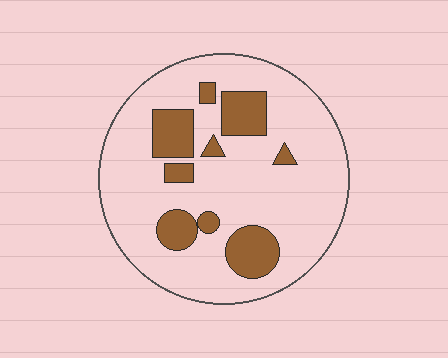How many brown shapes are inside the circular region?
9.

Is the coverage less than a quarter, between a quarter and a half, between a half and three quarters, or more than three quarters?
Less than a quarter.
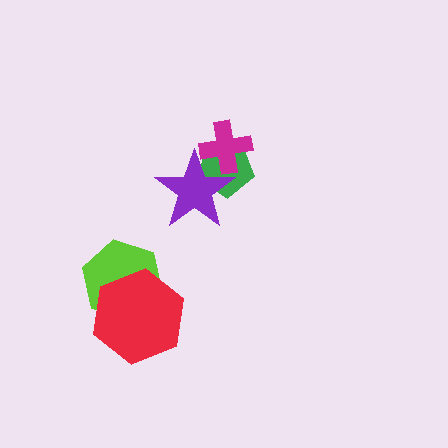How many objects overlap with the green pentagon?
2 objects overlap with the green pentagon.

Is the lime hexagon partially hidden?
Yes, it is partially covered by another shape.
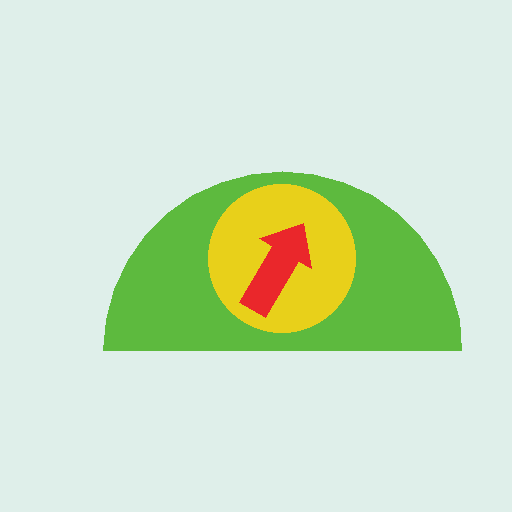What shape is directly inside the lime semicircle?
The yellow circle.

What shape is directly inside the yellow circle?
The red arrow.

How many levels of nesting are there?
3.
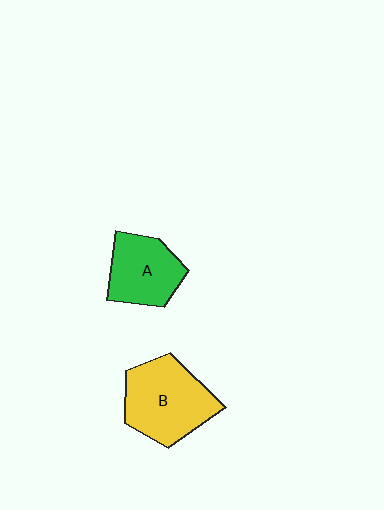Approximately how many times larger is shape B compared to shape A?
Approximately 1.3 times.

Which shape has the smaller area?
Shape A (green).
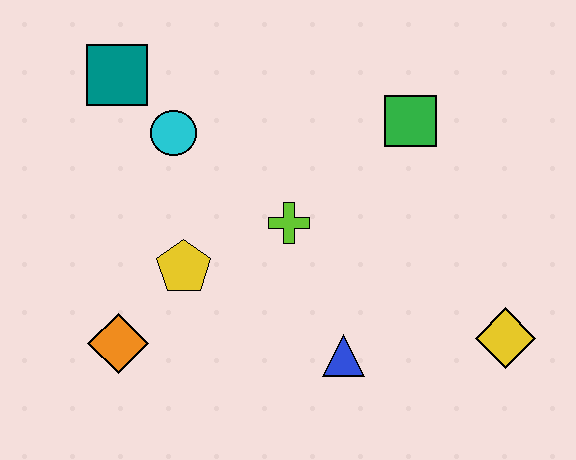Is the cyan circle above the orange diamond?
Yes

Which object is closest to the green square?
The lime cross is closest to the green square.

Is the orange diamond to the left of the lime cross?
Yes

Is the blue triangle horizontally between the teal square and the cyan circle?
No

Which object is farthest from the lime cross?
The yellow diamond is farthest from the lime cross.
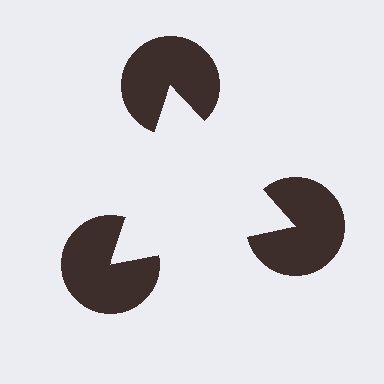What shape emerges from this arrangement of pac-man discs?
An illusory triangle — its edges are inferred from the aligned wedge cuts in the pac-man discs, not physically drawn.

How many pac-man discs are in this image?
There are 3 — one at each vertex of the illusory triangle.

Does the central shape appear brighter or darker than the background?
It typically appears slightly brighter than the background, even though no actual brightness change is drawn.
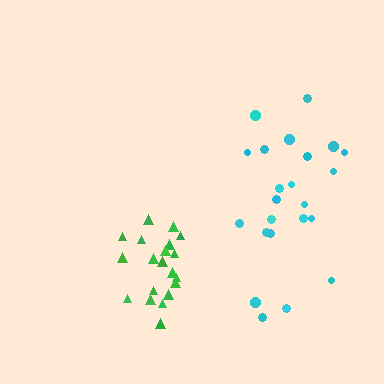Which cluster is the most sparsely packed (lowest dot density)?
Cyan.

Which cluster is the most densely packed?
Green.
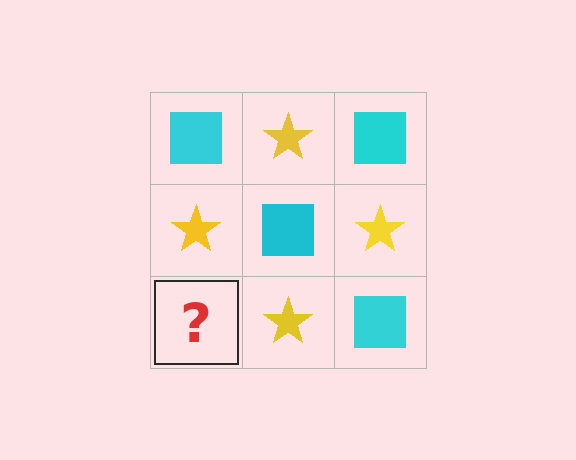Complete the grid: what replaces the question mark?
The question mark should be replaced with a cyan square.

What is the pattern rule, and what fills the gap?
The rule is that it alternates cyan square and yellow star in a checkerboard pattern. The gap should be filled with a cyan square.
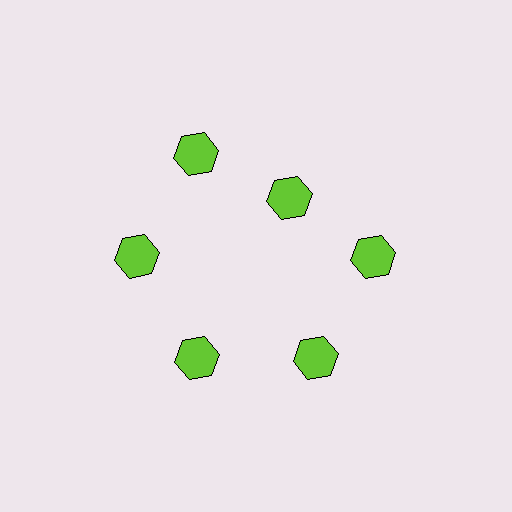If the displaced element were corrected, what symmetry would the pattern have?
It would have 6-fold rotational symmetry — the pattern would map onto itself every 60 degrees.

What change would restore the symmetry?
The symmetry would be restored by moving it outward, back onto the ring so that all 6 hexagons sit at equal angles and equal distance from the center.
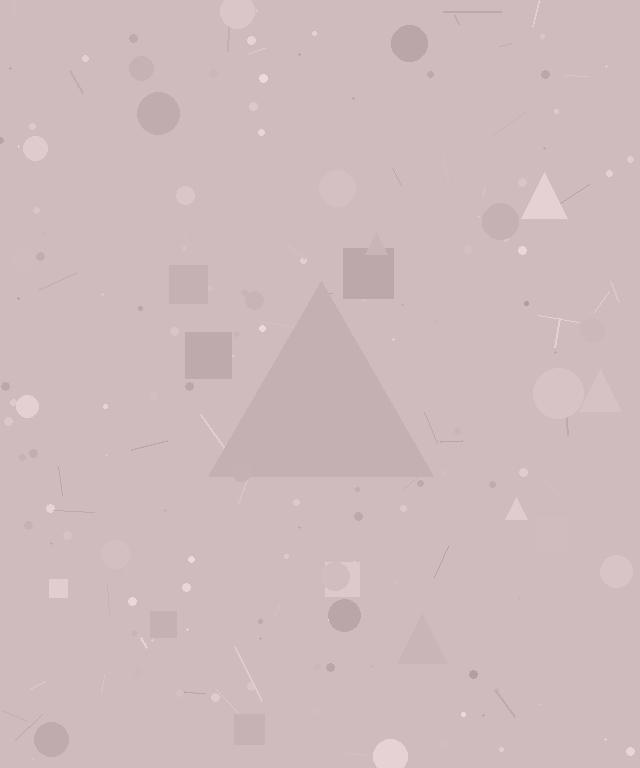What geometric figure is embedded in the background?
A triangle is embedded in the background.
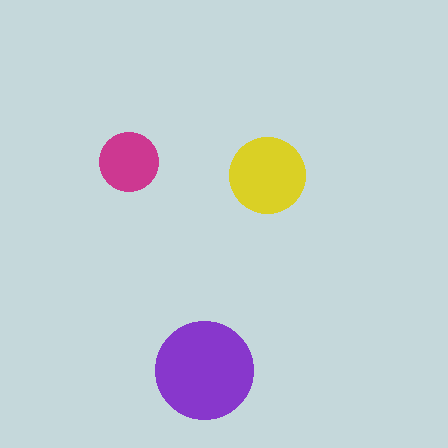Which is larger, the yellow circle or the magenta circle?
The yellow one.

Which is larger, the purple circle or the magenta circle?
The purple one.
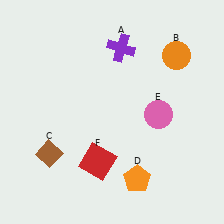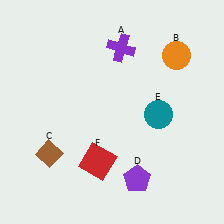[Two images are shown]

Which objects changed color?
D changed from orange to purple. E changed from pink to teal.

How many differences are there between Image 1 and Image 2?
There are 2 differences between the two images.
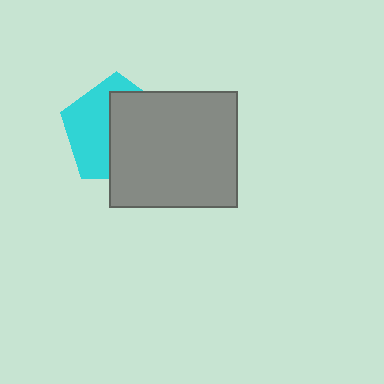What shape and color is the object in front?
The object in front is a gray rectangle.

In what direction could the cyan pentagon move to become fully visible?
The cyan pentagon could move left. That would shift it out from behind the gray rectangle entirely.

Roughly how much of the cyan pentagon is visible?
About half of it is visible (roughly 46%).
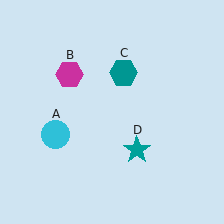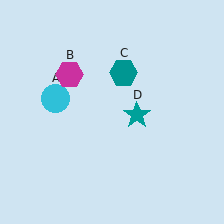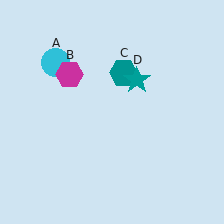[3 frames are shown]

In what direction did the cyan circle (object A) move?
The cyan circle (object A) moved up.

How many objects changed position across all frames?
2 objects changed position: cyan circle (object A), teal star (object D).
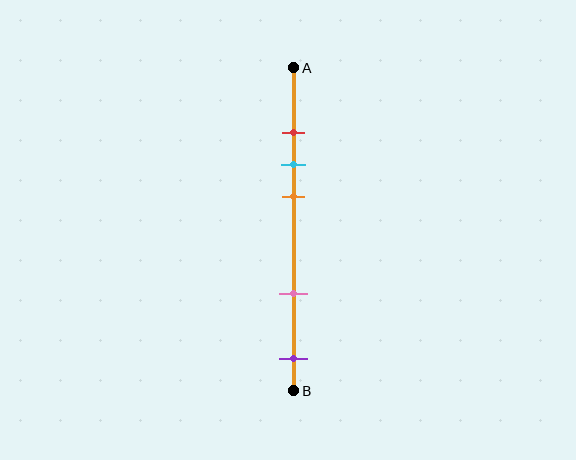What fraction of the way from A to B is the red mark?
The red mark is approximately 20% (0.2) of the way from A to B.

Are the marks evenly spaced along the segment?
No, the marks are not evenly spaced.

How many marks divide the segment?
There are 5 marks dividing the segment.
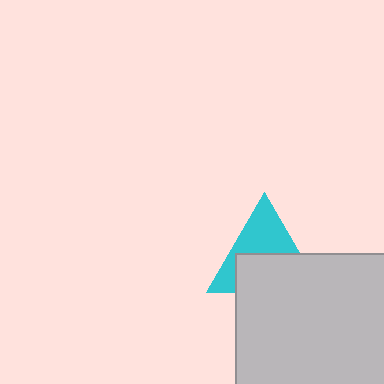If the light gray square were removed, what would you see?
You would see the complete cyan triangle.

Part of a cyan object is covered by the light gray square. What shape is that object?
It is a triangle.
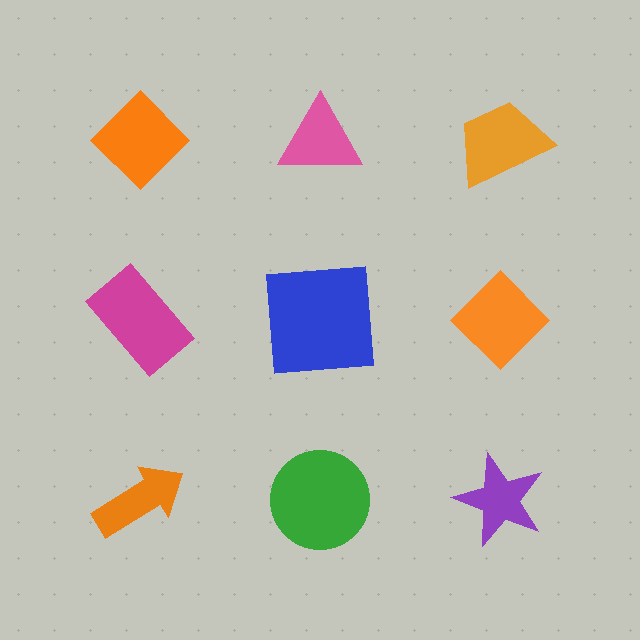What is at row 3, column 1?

* * * * * * *

■ **Stated task**: Quote the entries above word for word. Leave the images out.

■ **Exercise answer**:
How many brown shapes are inside the circular region?
9.

Is the coverage less than a quarter, between a quarter and a half, between a half and three quarters, or more than three quarters?
Less than a quarter.
How many objects overlap with the green pentagon?
2 objects overlap with the green pentagon.

Is the lime hexagon partially hidden?
Yes, it is partially covered by another shape.
What shape is directly inside the lime semicircle?
The yellow circle.

What shape is directly inside the yellow circle?
The red arrow.

How many levels of nesting are there?
3.
Approximately how many times larger is shape B compared to shape A?
Approximately 1.3 times.

Which shape has the smaller area?
Shape A (green).
Is the cyan circle above the orange diamond?
Yes

Which object is closest to the green square?
The lime cross is closest to the green square.

Is the orange diamond to the left of the lime cross?
Yes

Is the blue triangle horizontally between the teal square and the cyan circle?
No

Which object is farthest from the lime cross?
The yellow diamond is farthest from the lime cross.
What shape emerges from this arrangement of pac-man discs?
An illusory triangle — its edges are inferred from the aligned wedge cuts in the pac-man discs, not physically drawn.

How many pac-man discs are in this image?
There are 3 — one at each vertex of the illusory triangle.

Does the central shape appear brighter or darker than the background?
It typically appears slightly brighter than the background, even though no actual brightness change is drawn.
Which cluster is the most sparsely packed (lowest dot density)?
Cyan.

Which cluster is the most densely packed?
Green.
Complete the grid: what replaces the question mark?
The question mark should be replaced with a cyan square.

What is the pattern rule, and what fills the gap?
The rule is that it alternates cyan square and yellow star in a checkerboard pattern. The gap should be filled with a cyan square.
If the displaced element were corrected, what symmetry would the pattern have?
It would have 6-fold rotational symmetry — the pattern would map onto itself every 60 degrees.

What change would restore the symmetry?
The symmetry would be restored by moving it outward, back onto the ring so that all 6 hexagons sit at equal angles and equal distance from the center.
What geometric figure is embedded in the background?
A triangle is embedded in the background.
Which is larger, the yellow circle or the magenta circle?
The yellow one.

Which is larger, the purple circle or the magenta circle?
The purple one.
[Two images are shown]

Which objects changed color?
D changed from orange to purple. E changed from pink to teal.

How many differences are there between Image 1 and Image 2?
There are 2 differences between the two images.
What shape and color is the object in front?
The object in front is a gray rectangle.

In what direction could the cyan pentagon move to become fully visible?
The cyan pentagon could move left. That would shift it out from behind the gray rectangle entirely.

Roughly how much of the cyan pentagon is visible?
About half of it is visible (roughly 46%).
[3 frames are shown]

In what direction did the cyan circle (object A) move?
The cyan circle (object A) moved up.

How many objects changed position across all frames?
2 objects changed position: cyan circle (object A), teal star (object D).
What fraction of the way from A to B is the red mark?
The red mark is approximately 20% (0.2) of the way from A to B.

Are the marks evenly spaced along the segment?
No, the marks are not evenly spaced.

How many marks divide the segment?
There are 5 marks dividing the segment.
If the light gray square were removed, what would you see?
You would see the complete cyan triangle.

Part of a cyan object is covered by the light gray square. What shape is that object?
It is a triangle.
What is at row 3, column 1?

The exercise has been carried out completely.